Transcribe the material exactly. Images do not belong in the copy.

*Material provided*:
BEGIN

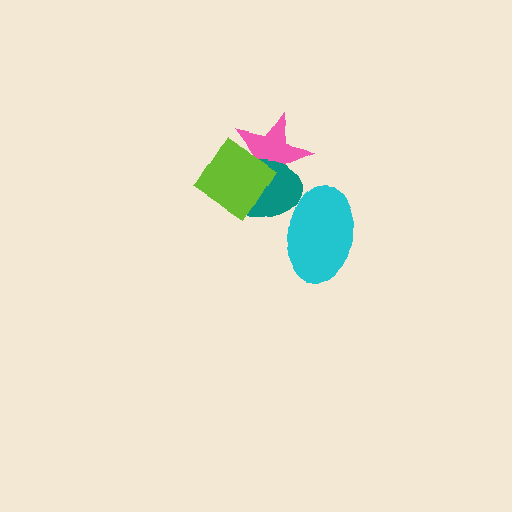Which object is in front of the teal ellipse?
The lime diamond is in front of the teal ellipse.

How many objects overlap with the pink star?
2 objects overlap with the pink star.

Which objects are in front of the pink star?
2 objects cover part of the pink star: the teal ellipse and the lime diamond.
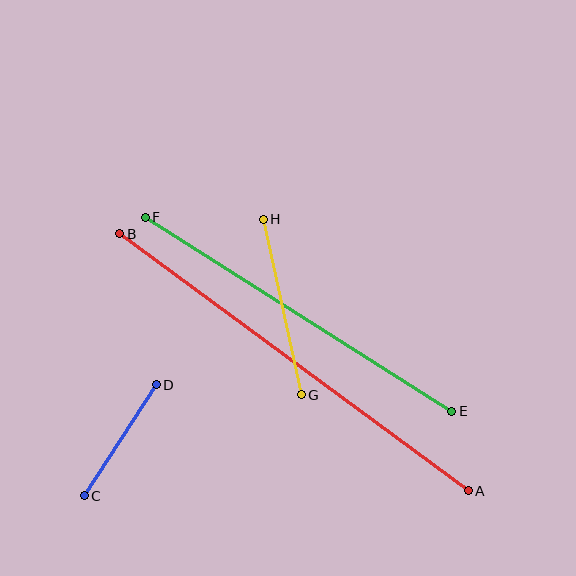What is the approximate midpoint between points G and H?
The midpoint is at approximately (282, 307) pixels.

END

*Final answer*:
Which object is in front of the teal ellipse?
The lime diamond is in front of the teal ellipse.

How many objects overlap with the pink star?
2 objects overlap with the pink star.

Which objects are in front of the pink star?
2 objects cover part of the pink star: the teal ellipse and the lime diamond.
What is the approximate midpoint between points G and H?
The midpoint is at approximately (282, 307) pixels.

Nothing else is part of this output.